(INSTRUCTION) Repeat each entry in full, exactly.
--- BEGIN ---
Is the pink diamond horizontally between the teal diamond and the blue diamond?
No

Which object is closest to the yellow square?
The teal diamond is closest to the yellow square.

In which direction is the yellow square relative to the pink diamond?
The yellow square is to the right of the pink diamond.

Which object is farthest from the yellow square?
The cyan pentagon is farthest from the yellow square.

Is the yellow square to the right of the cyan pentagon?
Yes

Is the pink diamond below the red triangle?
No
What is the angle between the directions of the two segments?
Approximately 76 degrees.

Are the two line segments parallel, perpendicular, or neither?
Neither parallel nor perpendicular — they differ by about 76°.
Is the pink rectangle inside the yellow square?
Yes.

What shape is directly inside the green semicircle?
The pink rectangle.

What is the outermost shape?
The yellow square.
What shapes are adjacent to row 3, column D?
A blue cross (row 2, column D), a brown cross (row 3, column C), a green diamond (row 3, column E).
--- END ---
(WRITTEN RESPONSE)
Is the pink diamond horizontally between the teal diamond and the blue diamond?
No

Which object is closest to the yellow square?
The teal diamond is closest to the yellow square.

In which direction is the yellow square relative to the pink diamond?
The yellow square is to the right of the pink diamond.

Which object is farthest from the yellow square?
The cyan pentagon is farthest from the yellow square.

Is the yellow square to the right of the cyan pentagon?
Yes

Is the pink diamond below the red triangle?
No
What is the angle between the directions of the two segments?
Approximately 76 degrees.

Are the two line segments parallel, perpendicular, or neither?
Neither parallel nor perpendicular — they differ by about 76°.
Is the pink rectangle inside the yellow square?
Yes.

What shape is directly inside the green semicircle?
The pink rectangle.

What is the outermost shape?
The yellow square.
What shapes are adjacent to row 3, column D?
A blue cross (row 2, column D), a brown cross (row 3, column C), a green diamond (row 3, column E).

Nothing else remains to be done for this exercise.